AIM OF THE EXERCISE: Skip the pictures and quote all of the lines exactly.

** BEGIN STORED ROWS **

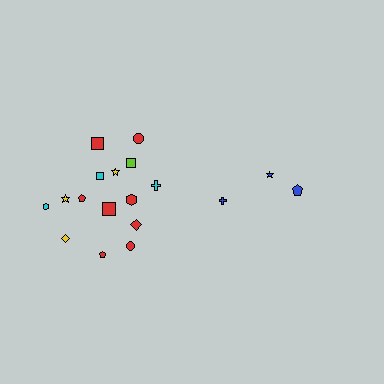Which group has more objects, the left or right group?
The left group.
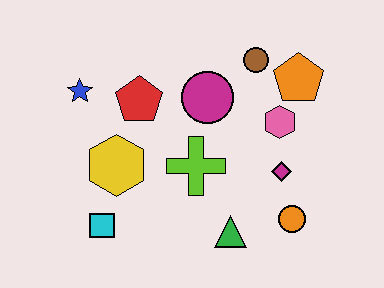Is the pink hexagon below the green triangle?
No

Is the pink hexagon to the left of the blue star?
No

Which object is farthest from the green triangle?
The blue star is farthest from the green triangle.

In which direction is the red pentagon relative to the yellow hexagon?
The red pentagon is above the yellow hexagon.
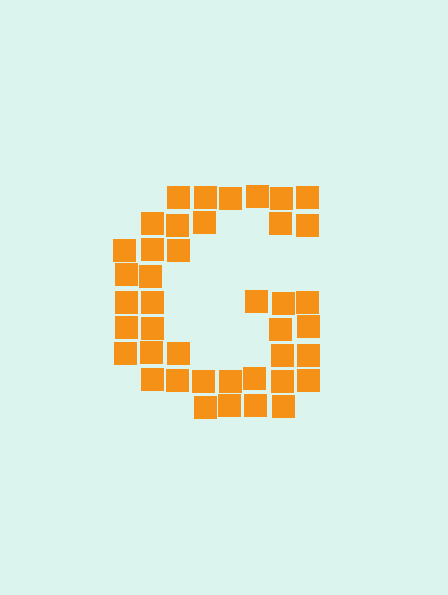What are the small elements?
The small elements are squares.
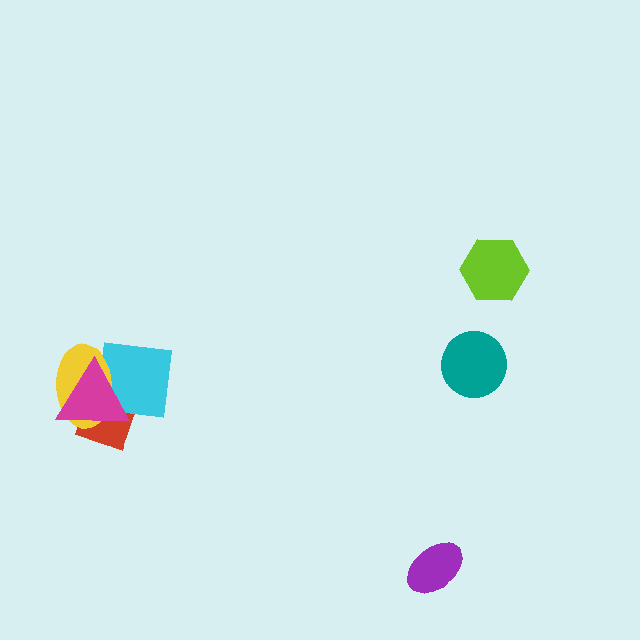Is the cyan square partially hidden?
Yes, it is partially covered by another shape.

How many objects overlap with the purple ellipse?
0 objects overlap with the purple ellipse.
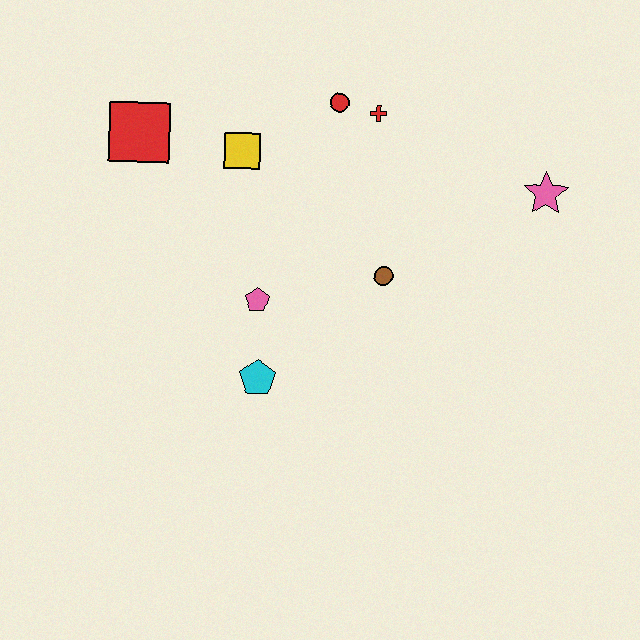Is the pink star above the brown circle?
Yes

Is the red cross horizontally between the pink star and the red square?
Yes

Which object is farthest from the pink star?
The red square is farthest from the pink star.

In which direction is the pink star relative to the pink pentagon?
The pink star is to the right of the pink pentagon.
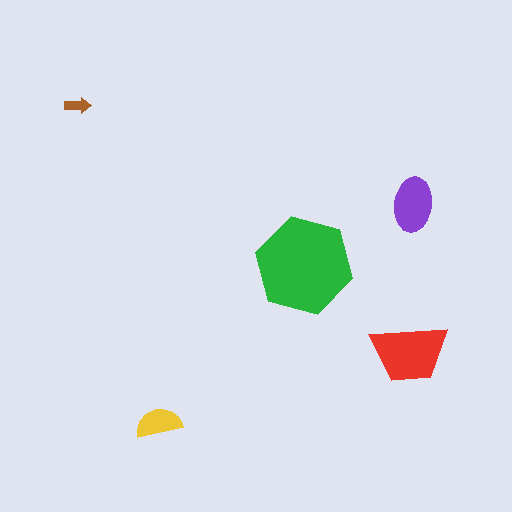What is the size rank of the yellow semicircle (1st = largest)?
4th.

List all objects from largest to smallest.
The green hexagon, the red trapezoid, the purple ellipse, the yellow semicircle, the brown arrow.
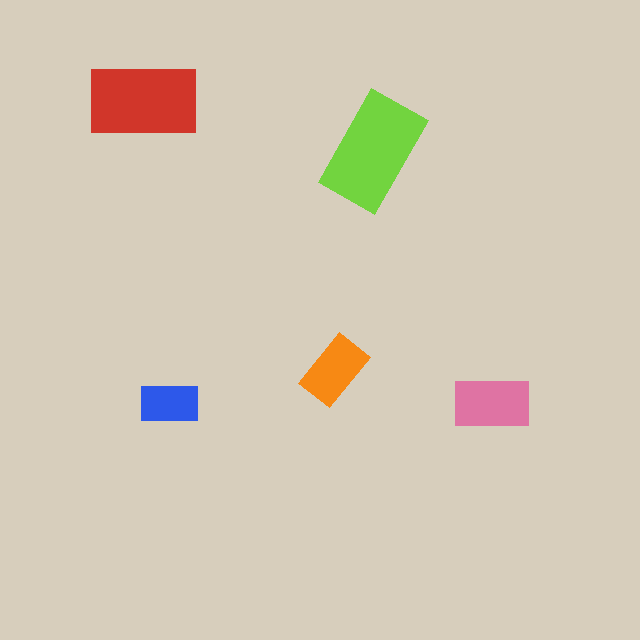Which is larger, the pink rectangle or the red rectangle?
The red one.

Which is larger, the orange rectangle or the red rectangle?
The red one.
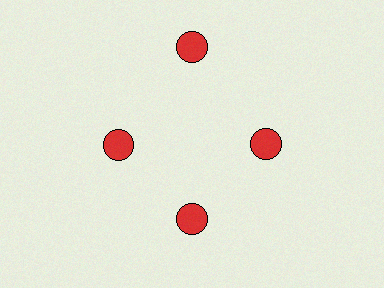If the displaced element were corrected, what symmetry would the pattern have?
It would have 4-fold rotational symmetry — the pattern would map onto itself every 90 degrees.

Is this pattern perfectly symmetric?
No. The 4 red circles are arranged in a ring, but one element near the 12 o'clock position is pushed outward from the center, breaking the 4-fold rotational symmetry.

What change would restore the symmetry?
The symmetry would be restored by moving it inward, back onto the ring so that all 4 circles sit at equal angles and equal distance from the center.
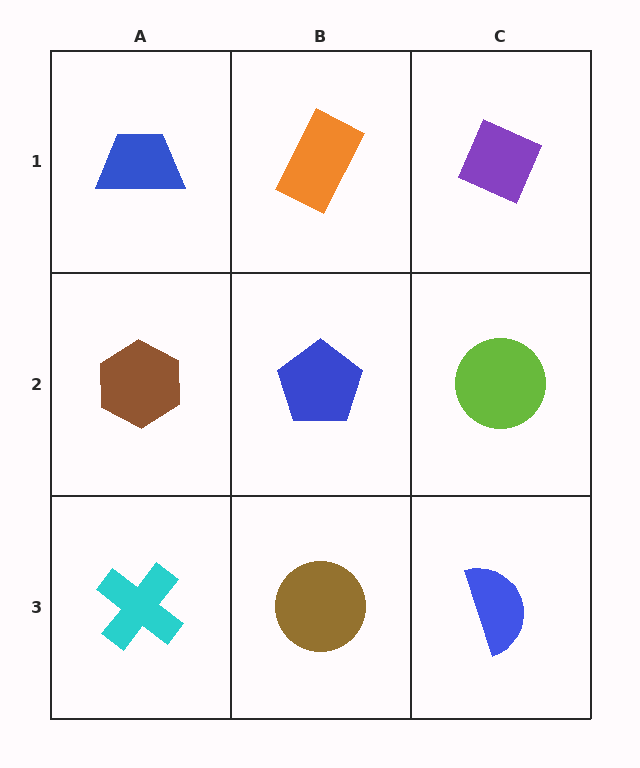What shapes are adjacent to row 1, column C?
A lime circle (row 2, column C), an orange rectangle (row 1, column B).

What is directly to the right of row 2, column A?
A blue pentagon.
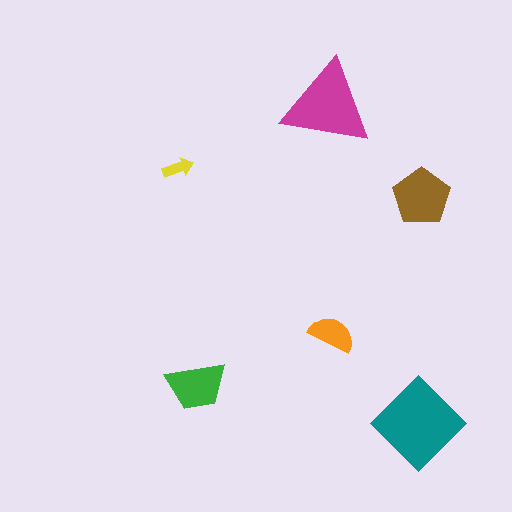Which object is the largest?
The teal diamond.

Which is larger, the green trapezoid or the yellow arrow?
The green trapezoid.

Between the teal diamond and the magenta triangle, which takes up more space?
The teal diamond.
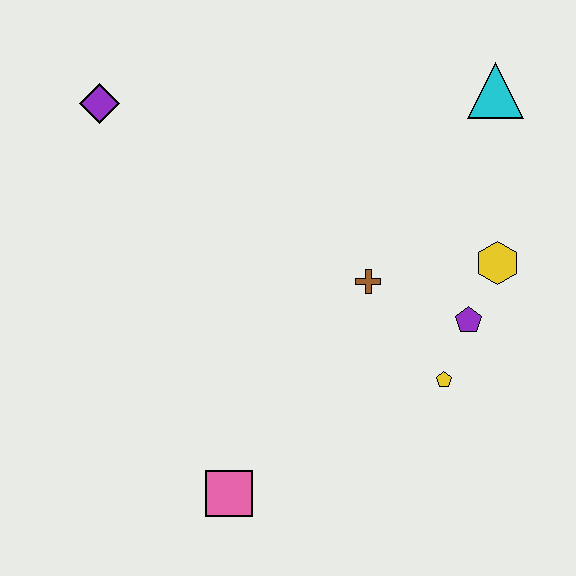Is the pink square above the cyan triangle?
No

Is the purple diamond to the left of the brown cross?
Yes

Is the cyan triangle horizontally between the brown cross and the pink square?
No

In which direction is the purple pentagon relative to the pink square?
The purple pentagon is to the right of the pink square.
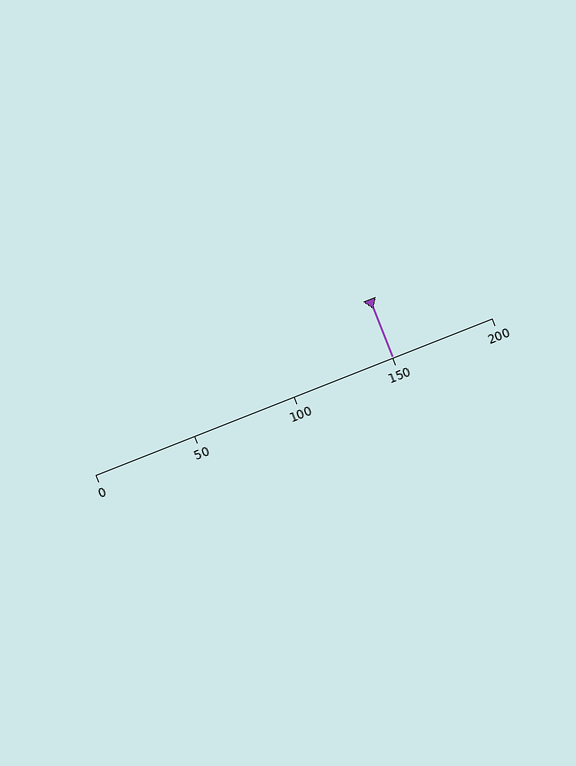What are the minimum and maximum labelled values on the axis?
The axis runs from 0 to 200.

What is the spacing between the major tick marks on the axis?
The major ticks are spaced 50 apart.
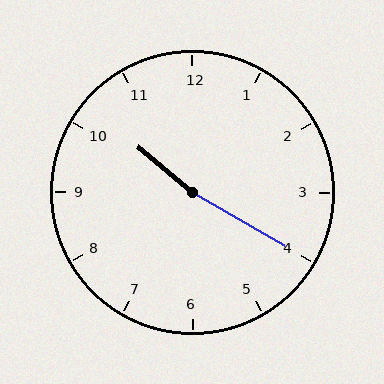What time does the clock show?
10:20.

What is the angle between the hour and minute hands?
Approximately 170 degrees.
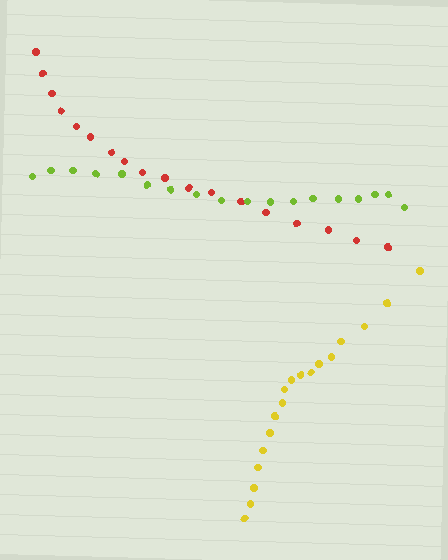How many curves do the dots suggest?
There are 3 distinct paths.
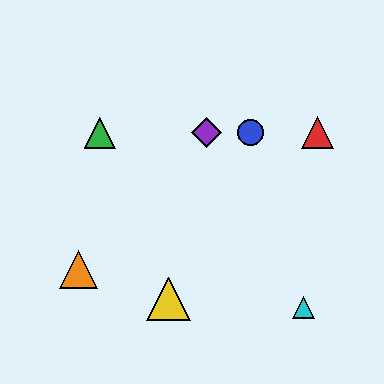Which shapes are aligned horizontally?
The red triangle, the blue circle, the green triangle, the purple diamond are aligned horizontally.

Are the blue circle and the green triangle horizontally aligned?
Yes, both are at y≈133.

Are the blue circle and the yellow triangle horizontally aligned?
No, the blue circle is at y≈133 and the yellow triangle is at y≈299.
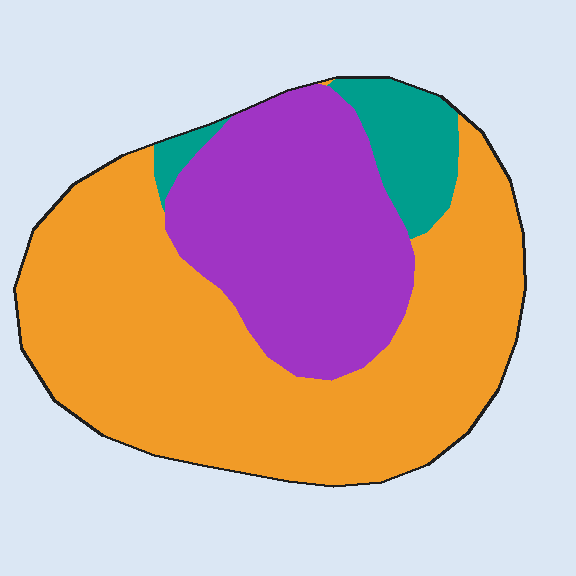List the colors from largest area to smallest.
From largest to smallest: orange, purple, teal.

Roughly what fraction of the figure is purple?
Purple takes up about one third (1/3) of the figure.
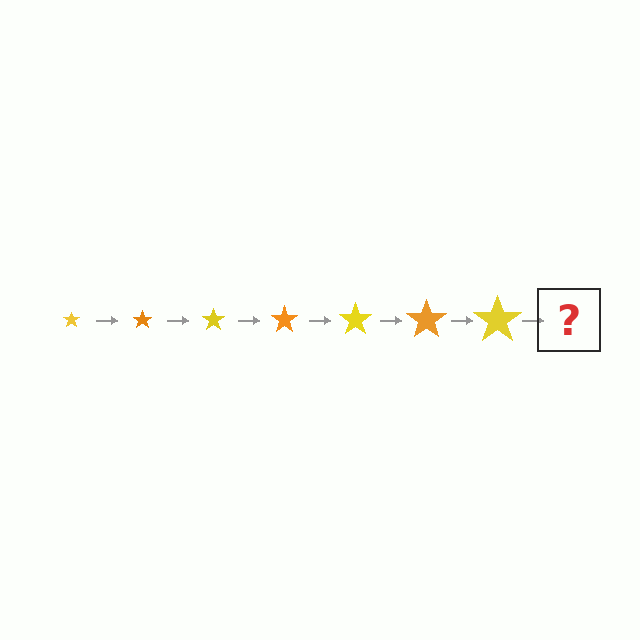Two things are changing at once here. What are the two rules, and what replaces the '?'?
The two rules are that the star grows larger each step and the color cycles through yellow and orange. The '?' should be an orange star, larger than the previous one.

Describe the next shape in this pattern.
It should be an orange star, larger than the previous one.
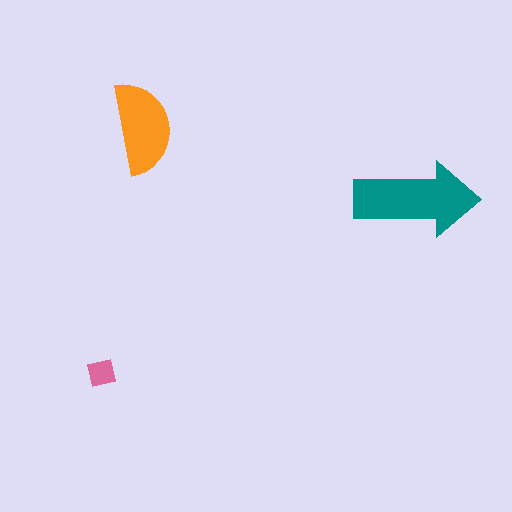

** END STORED ROWS **

SOLVED EXERCISE:
Which group has more objects, the left or right group?
The left group.
Is the pink hexagon below the green triangle?
No

Is the pink hexagon to the left of the blue star?
No

Which object is farthest from the green triangle?
The blue star is farthest from the green triangle.

In which direction is the red pentagon relative to the yellow hexagon?
The red pentagon is above the yellow hexagon.
What are the small elements?
The small elements are squares.
Is the cyan square partially hidden?
Yes, it is partially covered by another shape.

How many objects overlap with the purple ellipse?
0 objects overlap with the purple ellipse.
Is the pink star above the brown circle?
Yes

Is the red cross horizontally between the pink star and the red square?
Yes

Which object is farthest from the pink star?
The red square is farthest from the pink star.

In which direction is the pink star relative to the pink pentagon?
The pink star is to the right of the pink pentagon.
What is the size rank of the yellow semicircle (1st = largest)?
4th.

List all objects from largest to smallest.
The green hexagon, the red trapezoid, the purple ellipse, the yellow semicircle, the brown arrow.
Which is larger, the pink rectangle or the red rectangle?
The red one.

Which is larger, the orange rectangle or the red rectangle?
The red one.
If the displaced element were corrected, what symmetry would the pattern have?
It would have 4-fold rotational symmetry — the pattern would map onto itself every 90 degrees.

Is this pattern perfectly symmetric?
No. The 4 red circles are arranged in a ring, but one element near the 12 o'clock position is pushed outward from the center, breaking the 4-fold rotational symmetry.

What change would restore the symmetry?
The symmetry would be restored by moving it inward, back onto the ring so that all 4 circles sit at equal angles and equal distance from the center.
What shapes are adjacent to row 1, column C?
A lime circle (row 2, column C), an orange rectangle (row 1, column B).

What is directly to the right of row 2, column A?
A blue pentagon.
Which object is the largest?
The teal diamond.

Which is larger, the green trapezoid or the yellow arrow?
The green trapezoid.

Between the teal diamond and the magenta triangle, which takes up more space?
The teal diamond.
Is the pink square above the cyan triangle?
No

Is the purple diamond to the left of the brown cross?
Yes

Is the cyan triangle horizontally between the brown cross and the pink square?
No

In which direction is the purple pentagon relative to the pink square?
The purple pentagon is to the right of the pink square.
What are the minimum and maximum labelled values on the axis?
The axis runs from 0 to 200.

What is the spacing between the major tick marks on the axis?
The major ticks are spaced 50 apart.
What time does the clock show?
10:20.

What is the angle between the hour and minute hands?
Approximately 170 degrees.
How many curves do the dots suggest?
There are 3 distinct paths.
Which shapes are aligned horizontally?
The red triangle, the blue circle, the green triangle, the purple diamond are aligned horizontally.

Are the blue circle and the green triangle horizontally aligned?
Yes, both are at y≈133.

Are the blue circle and the yellow triangle horizontally aligned?
No, the blue circle is at y≈133 and the yellow triangle is at y≈299.
List the colors from largest area to smallest.
From largest to smallest: orange, purple, teal.

Roughly what fraction of the figure is purple?
Purple takes up about one third (1/3) of the figure.
Two things are changing at once here. What are the two rules, and what replaces the '?'?
The two rules are that the star grows larger each step and the color cycles through yellow and orange. The '?' should be an orange star, larger than the previous one.

Describe the next shape in this pattern.
It should be an orange star, larger than the previous one.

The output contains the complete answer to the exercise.